Every line of the records must be repeated exactly; pictures stay out.
- - - -
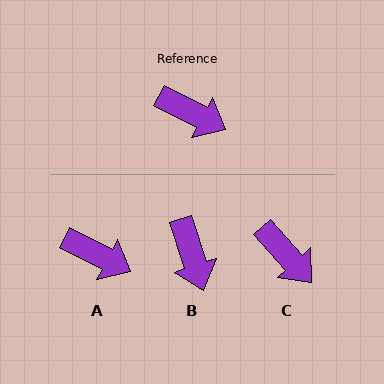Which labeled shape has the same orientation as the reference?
A.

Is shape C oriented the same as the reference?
No, it is off by about 21 degrees.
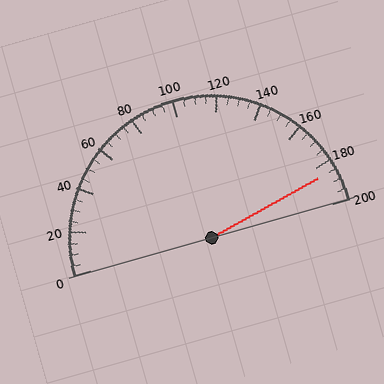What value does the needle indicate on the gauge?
The needle indicates approximately 185.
- - - -
EXERCISE SOLUTION |
Which labeled shape has the same orientation as the reference?
A.

Is shape C oriented the same as the reference?
No, it is off by about 21 degrees.
What value does the needle indicate on the gauge?
The needle indicates approximately 185.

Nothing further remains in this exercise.